> **GIVEN EXERCISE**: Skip all pictures. Set down only the lines starting at the line containing "What is the large shape?" and running to the end of the listing.

> **Rendered shape question records**:
'''

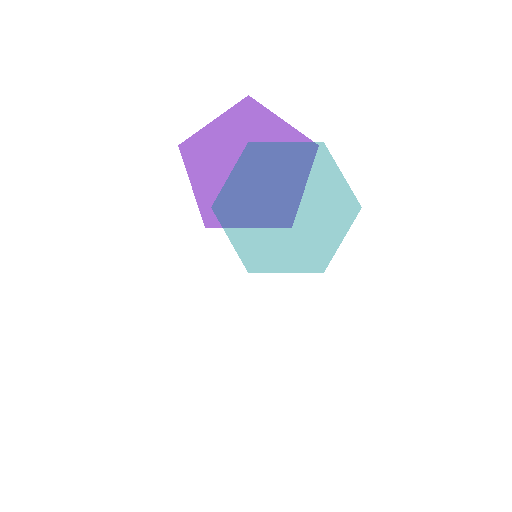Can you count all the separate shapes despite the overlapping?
Yes, there are 2 separate shapes.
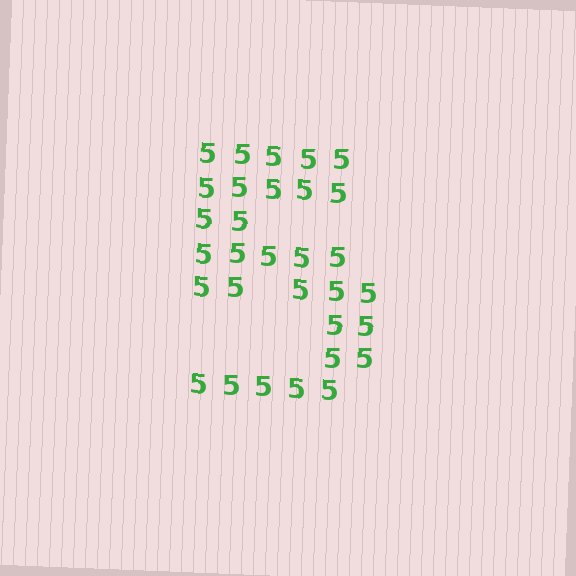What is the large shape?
The large shape is the digit 5.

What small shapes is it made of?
It is made of small digit 5's.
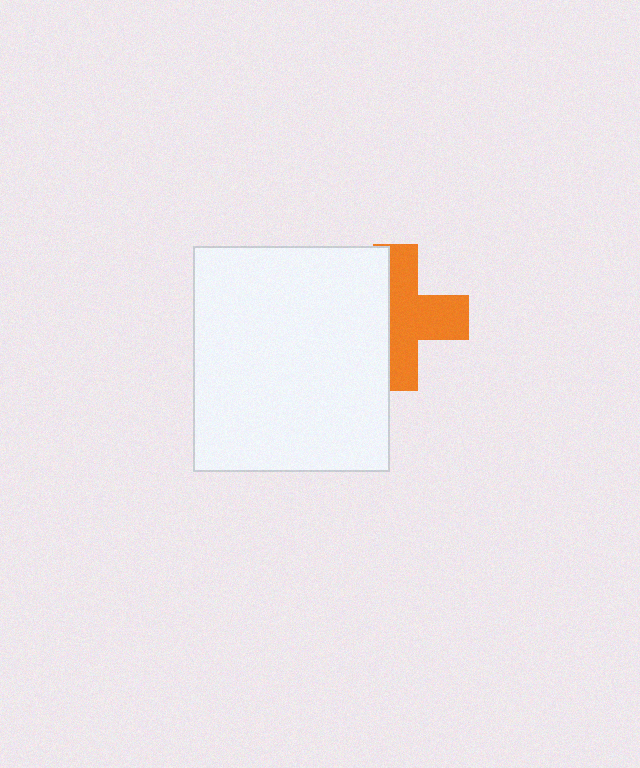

'''

> **REPLY**:
What is the large shape?
The large shape is the digit 5.

What small shapes is it made of?
It is made of small digit 5's.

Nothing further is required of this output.